[begin Record excerpts]

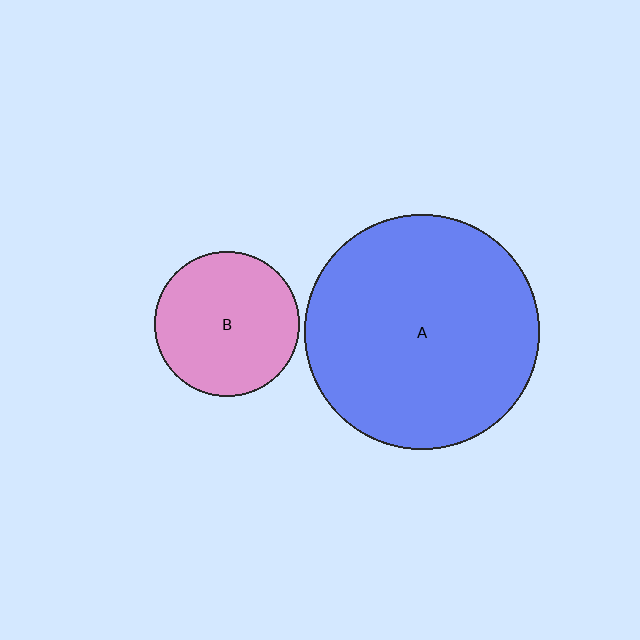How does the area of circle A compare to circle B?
Approximately 2.6 times.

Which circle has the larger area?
Circle A (blue).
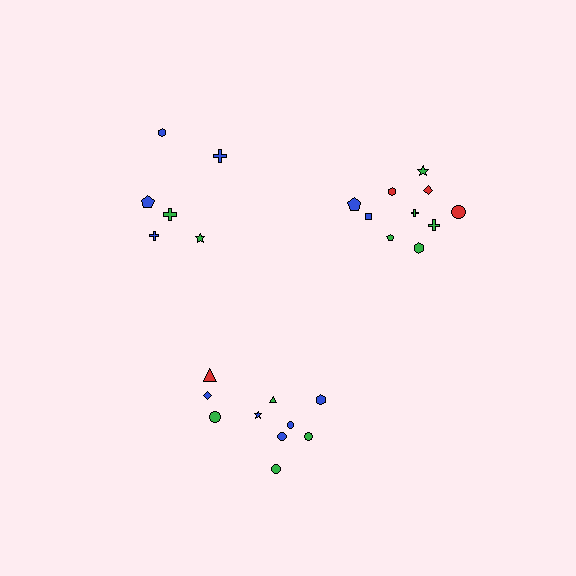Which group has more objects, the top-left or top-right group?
The top-right group.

[end Record excerpts]

Repeat the data in full and exactly. Omit pictures.

§ **Correct answer**
How does the area of circle A compare to circle B?
Approximately 2.6 times.

Which circle has the larger area?
Circle A (blue).
Which group has more objects, the top-left or top-right group?
The top-right group.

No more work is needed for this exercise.